Reproduce each record below exactly as written.

(Shape question data)
+---+

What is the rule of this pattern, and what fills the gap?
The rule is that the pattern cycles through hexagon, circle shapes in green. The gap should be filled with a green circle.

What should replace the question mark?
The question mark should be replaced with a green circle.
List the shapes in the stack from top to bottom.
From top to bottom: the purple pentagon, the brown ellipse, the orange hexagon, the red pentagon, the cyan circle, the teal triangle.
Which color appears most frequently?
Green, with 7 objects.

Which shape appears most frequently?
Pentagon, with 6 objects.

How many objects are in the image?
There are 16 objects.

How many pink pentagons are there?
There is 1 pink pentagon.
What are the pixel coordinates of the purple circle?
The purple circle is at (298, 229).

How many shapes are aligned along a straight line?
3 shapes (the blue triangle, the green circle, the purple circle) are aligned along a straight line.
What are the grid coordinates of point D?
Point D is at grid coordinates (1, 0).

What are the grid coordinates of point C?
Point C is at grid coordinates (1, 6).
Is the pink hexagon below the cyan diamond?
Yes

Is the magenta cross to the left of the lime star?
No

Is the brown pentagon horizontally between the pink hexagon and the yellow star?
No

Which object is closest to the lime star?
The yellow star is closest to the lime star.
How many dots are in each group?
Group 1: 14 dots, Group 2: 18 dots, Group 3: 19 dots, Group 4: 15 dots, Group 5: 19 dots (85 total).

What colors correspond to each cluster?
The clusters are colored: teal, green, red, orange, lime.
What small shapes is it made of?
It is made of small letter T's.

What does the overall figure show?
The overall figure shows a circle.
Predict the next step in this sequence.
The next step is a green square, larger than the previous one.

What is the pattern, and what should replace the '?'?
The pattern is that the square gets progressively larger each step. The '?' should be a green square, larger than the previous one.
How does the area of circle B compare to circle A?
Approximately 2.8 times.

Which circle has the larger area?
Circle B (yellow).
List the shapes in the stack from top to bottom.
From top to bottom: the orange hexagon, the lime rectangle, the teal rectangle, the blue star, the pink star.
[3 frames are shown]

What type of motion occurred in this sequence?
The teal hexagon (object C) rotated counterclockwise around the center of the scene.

+---+

Result for this task -
What is the rule of this pattern, and what fills the gap?
The rule is that the pattern cycles through hexagon, circle shapes in green. The gap should be filled with a green circle.

What should replace the question mark?
The question mark should be replaced with a green circle.
List the shapes in the stack from top to bottom.
From top to bottom: the purple pentagon, the brown ellipse, the orange hexagon, the red pentagon, the cyan circle, the teal triangle.
Which color appears most frequently?
Green, with 7 objects.

Which shape appears most frequently?
Pentagon, with 6 objects.

How many objects are in the image?
There are 16 objects.

How many pink pentagons are there?
There is 1 pink pentagon.
What are the pixel coordinates of the purple circle?
The purple circle is at (298, 229).

How many shapes are aligned along a straight line?
3 shapes (the blue triangle, the green circle, the purple circle) are aligned along a straight line.
What are the grid coordinates of point D?
Point D is at grid coordinates (1, 0).

What are the grid coordinates of point C?
Point C is at grid coordinates (1, 6).
Is the pink hexagon below the cyan diamond?
Yes

Is the magenta cross to the left of the lime star?
No

Is the brown pentagon horizontally between the pink hexagon and the yellow star?
No

Which object is closest to the lime star?
The yellow star is closest to the lime star.
How many dots are in each group?
Group 1: 14 dots, Group 2: 18 dots, Group 3: 19 dots, Group 4: 15 dots, Group 5: 19 dots (85 total).

What colors correspond to each cluster?
The clusters are colored: teal, green, red, orange, lime.
What small shapes is it made of?
It is made of small letter T's.

What does the overall figure show?
The overall figure shows a circle.
Predict the next step in this sequence.
The next step is a green square, larger than the previous one.

What is the pattern, and what should replace the '?'?
The pattern is that the square gets progressively larger each step. The '?' should be a green square, larger than the previous one.
How does the area of circle B compare to circle A?
Approximately 2.8 times.

Which circle has the larger area?
Circle B (yellow).
List the shapes in the stack from top to bottom.
From top to bottom: the orange hexagon, the lime rectangle, the teal rectangle, the blue star, the pink star.
[3 frames are shown]

What type of motion occurred in this sequence?
The teal hexagon (object C) rotated counterclockwise around the center of the scene.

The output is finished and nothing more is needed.